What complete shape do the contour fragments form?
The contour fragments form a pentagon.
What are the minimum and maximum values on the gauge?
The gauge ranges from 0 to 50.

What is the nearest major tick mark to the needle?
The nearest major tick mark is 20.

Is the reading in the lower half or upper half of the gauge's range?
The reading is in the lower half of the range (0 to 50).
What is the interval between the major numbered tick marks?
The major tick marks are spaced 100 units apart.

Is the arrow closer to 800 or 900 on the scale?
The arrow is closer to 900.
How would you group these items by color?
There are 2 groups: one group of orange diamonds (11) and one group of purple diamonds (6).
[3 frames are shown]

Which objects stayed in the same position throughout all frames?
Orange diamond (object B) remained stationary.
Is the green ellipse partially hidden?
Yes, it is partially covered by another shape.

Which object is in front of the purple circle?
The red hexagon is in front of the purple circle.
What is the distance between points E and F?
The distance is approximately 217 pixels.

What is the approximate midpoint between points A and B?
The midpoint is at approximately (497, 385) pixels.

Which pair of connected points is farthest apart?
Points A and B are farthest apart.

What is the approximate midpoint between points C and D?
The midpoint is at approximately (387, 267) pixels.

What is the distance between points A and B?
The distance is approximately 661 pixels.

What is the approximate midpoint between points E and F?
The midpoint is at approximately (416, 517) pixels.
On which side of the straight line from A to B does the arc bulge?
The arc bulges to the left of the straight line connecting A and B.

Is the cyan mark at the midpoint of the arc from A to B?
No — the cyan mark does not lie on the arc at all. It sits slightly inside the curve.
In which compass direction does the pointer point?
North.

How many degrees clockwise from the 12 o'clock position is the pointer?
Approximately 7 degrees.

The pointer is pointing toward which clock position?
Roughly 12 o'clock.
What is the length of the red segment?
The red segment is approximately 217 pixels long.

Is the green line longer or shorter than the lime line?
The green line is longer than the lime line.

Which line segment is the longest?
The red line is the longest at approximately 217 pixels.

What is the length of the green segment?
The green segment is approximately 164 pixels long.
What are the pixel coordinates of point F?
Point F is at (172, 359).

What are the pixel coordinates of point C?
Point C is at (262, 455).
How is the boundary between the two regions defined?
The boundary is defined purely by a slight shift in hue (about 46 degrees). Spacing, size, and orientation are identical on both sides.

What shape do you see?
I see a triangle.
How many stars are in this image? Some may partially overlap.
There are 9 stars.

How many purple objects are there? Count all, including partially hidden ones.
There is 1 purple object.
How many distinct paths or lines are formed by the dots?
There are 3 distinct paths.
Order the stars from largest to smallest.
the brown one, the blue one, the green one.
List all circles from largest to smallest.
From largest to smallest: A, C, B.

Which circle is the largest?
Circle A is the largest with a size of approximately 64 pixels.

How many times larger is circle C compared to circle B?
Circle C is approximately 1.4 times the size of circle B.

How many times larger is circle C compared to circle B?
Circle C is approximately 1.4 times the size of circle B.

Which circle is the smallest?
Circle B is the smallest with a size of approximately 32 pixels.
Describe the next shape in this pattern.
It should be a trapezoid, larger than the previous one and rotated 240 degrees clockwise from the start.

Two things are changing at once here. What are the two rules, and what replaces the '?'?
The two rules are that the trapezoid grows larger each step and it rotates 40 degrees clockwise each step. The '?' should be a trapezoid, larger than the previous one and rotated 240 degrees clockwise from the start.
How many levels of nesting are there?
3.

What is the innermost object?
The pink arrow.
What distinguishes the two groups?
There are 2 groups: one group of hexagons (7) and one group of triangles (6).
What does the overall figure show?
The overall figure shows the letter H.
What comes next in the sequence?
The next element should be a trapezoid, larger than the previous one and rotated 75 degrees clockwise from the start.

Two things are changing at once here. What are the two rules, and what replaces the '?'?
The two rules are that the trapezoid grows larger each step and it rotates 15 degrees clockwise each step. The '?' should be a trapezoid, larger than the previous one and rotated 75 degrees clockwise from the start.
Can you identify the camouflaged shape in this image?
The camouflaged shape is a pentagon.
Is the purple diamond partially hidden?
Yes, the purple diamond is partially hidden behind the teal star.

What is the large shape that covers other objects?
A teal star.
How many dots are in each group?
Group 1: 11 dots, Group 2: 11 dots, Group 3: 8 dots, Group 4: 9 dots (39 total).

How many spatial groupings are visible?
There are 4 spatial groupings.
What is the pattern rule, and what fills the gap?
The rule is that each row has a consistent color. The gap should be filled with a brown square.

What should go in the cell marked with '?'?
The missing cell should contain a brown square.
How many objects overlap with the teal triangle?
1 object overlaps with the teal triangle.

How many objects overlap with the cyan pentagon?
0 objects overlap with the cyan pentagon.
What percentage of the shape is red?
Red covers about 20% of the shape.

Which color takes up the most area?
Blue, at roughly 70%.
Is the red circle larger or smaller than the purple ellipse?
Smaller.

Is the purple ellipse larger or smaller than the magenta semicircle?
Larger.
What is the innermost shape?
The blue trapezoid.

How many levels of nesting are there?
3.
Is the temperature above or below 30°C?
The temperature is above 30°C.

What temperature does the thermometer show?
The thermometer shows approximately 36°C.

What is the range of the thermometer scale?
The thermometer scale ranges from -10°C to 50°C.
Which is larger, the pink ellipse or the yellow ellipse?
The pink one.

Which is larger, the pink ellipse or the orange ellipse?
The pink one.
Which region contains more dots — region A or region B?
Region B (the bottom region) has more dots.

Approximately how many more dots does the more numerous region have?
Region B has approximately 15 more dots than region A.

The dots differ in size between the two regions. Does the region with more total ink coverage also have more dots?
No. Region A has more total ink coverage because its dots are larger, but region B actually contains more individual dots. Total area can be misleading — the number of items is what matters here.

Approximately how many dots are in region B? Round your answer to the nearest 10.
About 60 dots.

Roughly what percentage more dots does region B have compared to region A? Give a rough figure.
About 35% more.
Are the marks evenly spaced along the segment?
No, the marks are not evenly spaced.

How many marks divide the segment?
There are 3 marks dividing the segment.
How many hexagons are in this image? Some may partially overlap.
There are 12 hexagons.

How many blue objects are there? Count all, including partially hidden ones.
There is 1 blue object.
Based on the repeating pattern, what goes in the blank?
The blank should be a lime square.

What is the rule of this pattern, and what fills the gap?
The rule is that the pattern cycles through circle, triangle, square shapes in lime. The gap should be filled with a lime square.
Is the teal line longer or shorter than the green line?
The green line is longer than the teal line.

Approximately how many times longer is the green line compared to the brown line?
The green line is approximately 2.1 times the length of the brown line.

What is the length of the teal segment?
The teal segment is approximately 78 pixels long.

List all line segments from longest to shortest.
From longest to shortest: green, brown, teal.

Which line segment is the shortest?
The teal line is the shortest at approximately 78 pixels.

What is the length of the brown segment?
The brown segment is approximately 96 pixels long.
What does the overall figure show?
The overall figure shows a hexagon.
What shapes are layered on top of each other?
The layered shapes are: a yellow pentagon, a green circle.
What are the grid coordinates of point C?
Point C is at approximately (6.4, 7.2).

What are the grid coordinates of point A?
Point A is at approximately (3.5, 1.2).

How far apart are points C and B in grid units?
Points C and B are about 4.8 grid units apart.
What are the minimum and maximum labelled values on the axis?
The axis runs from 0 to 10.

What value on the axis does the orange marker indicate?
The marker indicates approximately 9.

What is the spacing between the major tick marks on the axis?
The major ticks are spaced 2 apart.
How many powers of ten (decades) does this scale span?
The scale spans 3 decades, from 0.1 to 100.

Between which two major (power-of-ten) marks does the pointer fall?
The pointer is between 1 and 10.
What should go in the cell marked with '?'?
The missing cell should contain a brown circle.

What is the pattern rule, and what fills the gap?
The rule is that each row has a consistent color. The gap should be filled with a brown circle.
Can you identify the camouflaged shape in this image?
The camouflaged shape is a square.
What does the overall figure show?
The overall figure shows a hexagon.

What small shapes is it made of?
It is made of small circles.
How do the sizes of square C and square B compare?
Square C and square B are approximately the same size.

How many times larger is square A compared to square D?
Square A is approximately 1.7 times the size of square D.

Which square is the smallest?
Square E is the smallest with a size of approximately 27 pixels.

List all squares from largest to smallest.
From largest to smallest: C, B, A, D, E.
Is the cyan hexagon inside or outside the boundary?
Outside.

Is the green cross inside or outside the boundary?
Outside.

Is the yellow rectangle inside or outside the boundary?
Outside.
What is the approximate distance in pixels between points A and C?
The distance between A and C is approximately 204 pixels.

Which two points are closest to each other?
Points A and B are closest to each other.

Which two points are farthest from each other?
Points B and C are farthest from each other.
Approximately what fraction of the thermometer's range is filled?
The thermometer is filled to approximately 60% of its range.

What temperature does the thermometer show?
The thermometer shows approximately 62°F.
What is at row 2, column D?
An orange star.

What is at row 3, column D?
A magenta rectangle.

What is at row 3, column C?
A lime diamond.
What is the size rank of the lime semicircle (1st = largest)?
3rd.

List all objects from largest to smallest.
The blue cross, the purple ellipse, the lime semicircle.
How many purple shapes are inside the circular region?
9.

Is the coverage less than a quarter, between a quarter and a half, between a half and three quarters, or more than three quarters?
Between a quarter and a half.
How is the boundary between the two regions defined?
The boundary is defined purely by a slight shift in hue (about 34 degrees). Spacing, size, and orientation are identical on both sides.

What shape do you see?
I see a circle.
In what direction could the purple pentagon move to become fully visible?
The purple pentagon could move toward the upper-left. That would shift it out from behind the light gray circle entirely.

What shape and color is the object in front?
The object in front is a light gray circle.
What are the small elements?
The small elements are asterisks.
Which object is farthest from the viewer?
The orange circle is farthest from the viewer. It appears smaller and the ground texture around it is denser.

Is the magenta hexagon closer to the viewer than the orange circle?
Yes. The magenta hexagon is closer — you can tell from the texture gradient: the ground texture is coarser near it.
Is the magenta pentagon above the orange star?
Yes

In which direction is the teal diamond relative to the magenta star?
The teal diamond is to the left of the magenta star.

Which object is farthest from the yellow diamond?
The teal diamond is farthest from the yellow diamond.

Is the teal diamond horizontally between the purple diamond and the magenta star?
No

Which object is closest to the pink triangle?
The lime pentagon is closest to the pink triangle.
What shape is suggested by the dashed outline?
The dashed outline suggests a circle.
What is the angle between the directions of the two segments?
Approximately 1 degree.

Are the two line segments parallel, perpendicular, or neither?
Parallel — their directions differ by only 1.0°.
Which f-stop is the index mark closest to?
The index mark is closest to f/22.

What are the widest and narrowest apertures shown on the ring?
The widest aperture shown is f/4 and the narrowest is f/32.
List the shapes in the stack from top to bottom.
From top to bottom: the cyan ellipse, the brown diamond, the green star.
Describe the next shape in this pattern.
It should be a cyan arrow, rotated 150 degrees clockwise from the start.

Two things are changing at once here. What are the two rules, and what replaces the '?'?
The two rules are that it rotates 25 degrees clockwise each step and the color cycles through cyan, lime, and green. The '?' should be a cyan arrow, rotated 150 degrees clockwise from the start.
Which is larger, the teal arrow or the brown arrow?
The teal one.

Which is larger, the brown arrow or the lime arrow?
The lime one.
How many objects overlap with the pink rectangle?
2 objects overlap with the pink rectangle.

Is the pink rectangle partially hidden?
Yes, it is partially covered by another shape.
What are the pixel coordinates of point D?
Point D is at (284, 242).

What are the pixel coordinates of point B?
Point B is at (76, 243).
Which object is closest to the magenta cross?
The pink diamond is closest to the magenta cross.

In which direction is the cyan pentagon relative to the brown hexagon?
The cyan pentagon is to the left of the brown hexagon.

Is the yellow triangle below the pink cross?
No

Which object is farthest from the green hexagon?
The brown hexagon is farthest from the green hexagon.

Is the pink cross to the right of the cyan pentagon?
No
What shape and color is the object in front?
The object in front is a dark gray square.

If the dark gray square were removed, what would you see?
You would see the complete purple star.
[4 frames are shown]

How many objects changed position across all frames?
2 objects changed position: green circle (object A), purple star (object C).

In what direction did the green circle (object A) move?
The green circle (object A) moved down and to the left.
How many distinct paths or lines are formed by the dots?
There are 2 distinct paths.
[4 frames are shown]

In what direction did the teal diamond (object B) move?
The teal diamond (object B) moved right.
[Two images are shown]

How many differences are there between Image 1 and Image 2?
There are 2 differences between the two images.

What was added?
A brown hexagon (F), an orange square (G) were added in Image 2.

· · · ·

== Work to do ==
Copy out the lines from the line containing "What are the pixel coordinates of point B?" to the end of the listing above, without alteration.

== Answer to this task ==
What are the pixel coordinates of point B?
Point B is at (76, 243).
Which object is closest to the magenta cross?
The pink diamond is closest to the magenta cross.

In which direction is the cyan pentagon relative to the brown hexagon?
The cyan pentagon is to the left of the brown hexagon.

Is the yellow triangle below the pink cross?
No

Which object is farthest from the green hexagon?
The brown hexagon is farthest from the green hexagon.

Is the pink cross to the right of the cyan pentagon?
No
What shape and color is the object in front?
The object in front is a dark gray square.

If the dark gray square were removed, what would you see?
You would see the complete purple star.
[4 frames are shown]

How many objects changed position across all frames?
2 objects changed position: green circle (object A), purple star (object C).

In what direction did the green circle (object A) move?
The green circle (object A) moved down and to the left.
How many distinct paths or lines are formed by the dots?
There are 2 distinct paths.
[4 frames are shown]

In what direction did the teal diamond (object B) move?
The teal diamond (object B) moved right.
[Two images are shown]

How many differences are there between Image 1 and Image 2?
There are 2 differences between the two images.

What was added?
A brown hexagon (F), an orange square (G) were added in Image 2.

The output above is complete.